**WHAT TO DO**
Repeat exactly and only the lines from the line containing "Are the texture" through the line containing "What pixel coordinates", both included.
┄┄┄┄┄┄┄┄┄┄┄┄┄┄┄┄┄┄┄┄
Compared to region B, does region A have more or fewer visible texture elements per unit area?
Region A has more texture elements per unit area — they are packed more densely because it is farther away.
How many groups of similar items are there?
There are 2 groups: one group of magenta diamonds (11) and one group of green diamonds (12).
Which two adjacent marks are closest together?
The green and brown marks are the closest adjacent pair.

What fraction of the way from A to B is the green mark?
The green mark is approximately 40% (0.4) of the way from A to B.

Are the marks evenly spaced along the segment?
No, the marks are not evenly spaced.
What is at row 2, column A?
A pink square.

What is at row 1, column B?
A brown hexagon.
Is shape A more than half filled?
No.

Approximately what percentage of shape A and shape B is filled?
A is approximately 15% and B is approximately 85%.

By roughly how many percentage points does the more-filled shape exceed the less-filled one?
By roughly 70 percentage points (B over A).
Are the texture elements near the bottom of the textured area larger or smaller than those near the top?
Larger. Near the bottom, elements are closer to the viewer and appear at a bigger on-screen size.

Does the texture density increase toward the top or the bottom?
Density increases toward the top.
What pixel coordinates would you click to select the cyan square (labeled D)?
┄┄┄┄┄┄┄┄┄┄┄┄┄┄┄┄┄┄┄┄
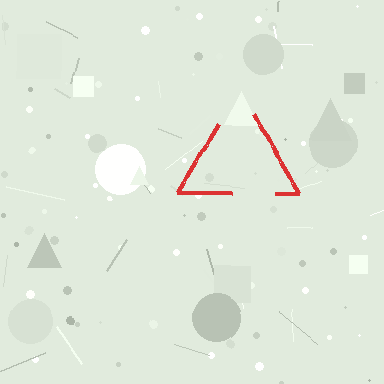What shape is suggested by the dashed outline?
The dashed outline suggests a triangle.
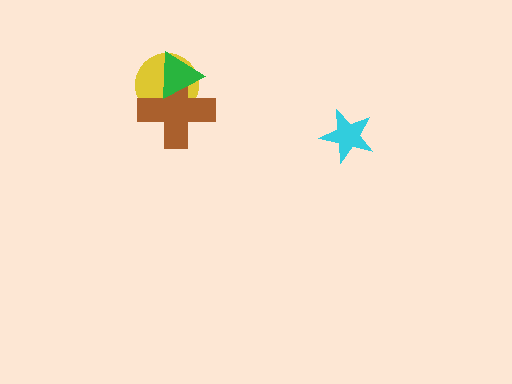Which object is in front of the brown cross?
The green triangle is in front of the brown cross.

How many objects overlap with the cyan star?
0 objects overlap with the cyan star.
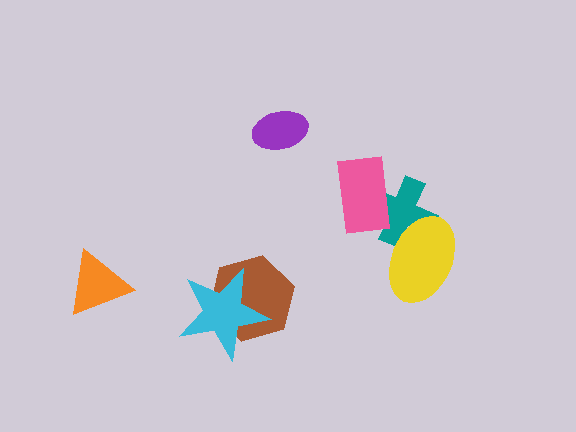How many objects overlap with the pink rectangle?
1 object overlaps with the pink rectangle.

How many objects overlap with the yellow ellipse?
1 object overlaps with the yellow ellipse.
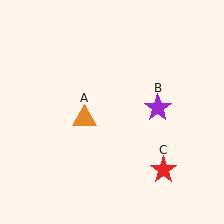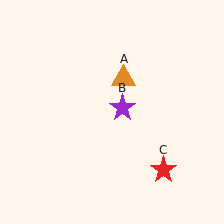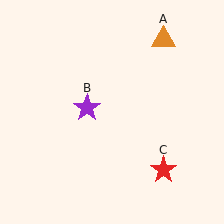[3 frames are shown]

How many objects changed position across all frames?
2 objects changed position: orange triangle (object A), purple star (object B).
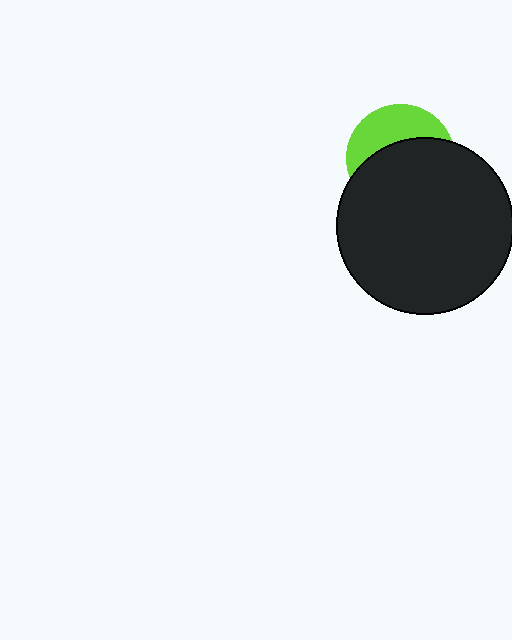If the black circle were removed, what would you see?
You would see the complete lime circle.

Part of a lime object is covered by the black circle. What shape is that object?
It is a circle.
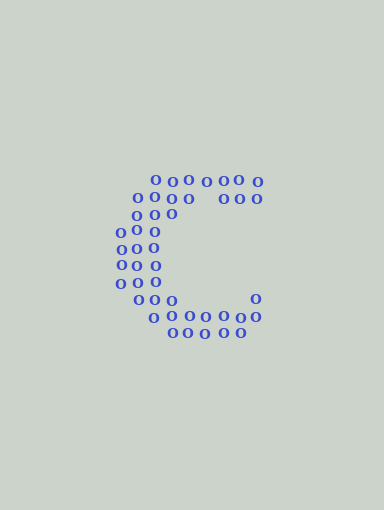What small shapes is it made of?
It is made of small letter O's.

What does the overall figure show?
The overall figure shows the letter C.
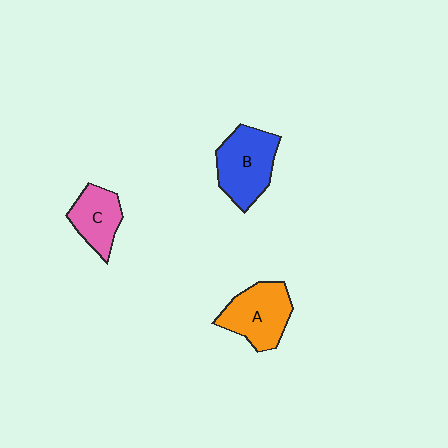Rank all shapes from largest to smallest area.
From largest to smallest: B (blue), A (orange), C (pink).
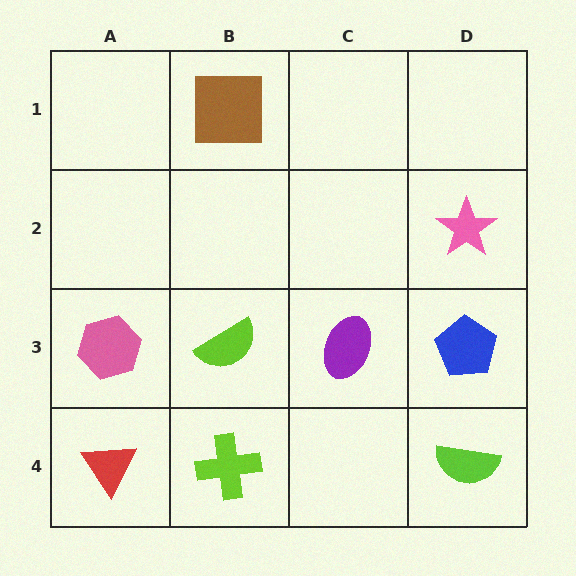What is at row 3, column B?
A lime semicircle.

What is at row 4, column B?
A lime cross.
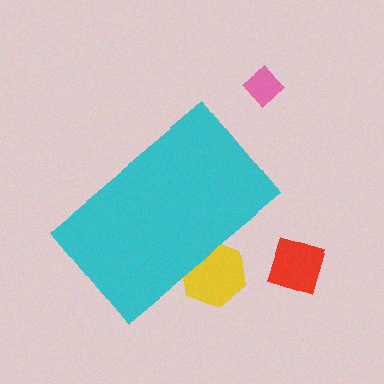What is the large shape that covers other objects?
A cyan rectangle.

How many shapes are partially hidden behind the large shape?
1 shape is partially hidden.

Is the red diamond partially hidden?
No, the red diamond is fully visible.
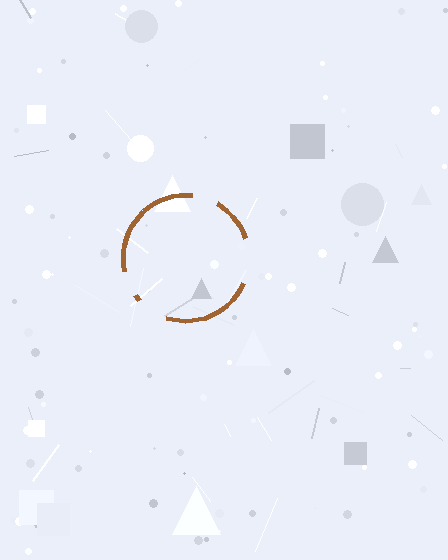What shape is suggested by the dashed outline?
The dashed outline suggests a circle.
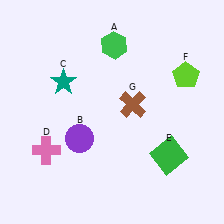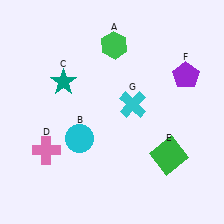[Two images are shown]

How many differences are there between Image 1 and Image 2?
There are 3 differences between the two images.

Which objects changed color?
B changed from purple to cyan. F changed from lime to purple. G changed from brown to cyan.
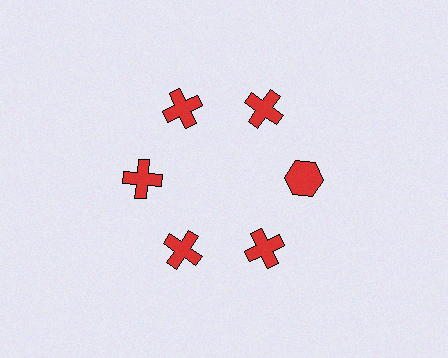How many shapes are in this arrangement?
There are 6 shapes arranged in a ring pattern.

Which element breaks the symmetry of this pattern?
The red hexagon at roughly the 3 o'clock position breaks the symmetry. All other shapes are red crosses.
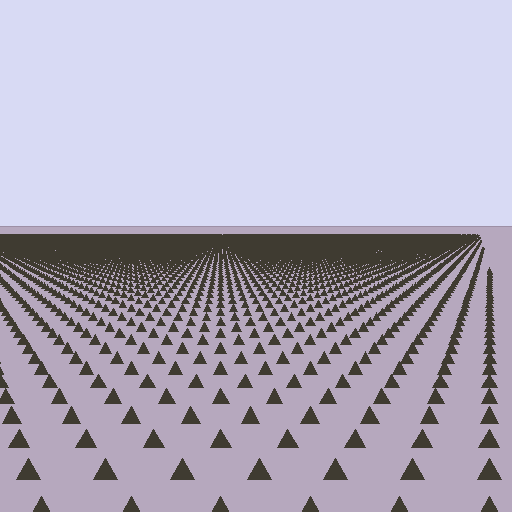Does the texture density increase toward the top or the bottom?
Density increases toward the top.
┄┄┄┄┄┄┄┄┄┄┄┄┄┄┄┄┄┄┄┄
**RESPONSE TO THE TASK**
Are the texture elements near the bottom of the textured area larger or smaller than those near the top?
Larger. Near the bottom, elements are closer to the viewer and appear at a bigger on-screen size.

Does the texture density increase toward the top or the bottom?
Density increases toward the top.
What pixel coordinates would you click to select the cyan square (labeled D)?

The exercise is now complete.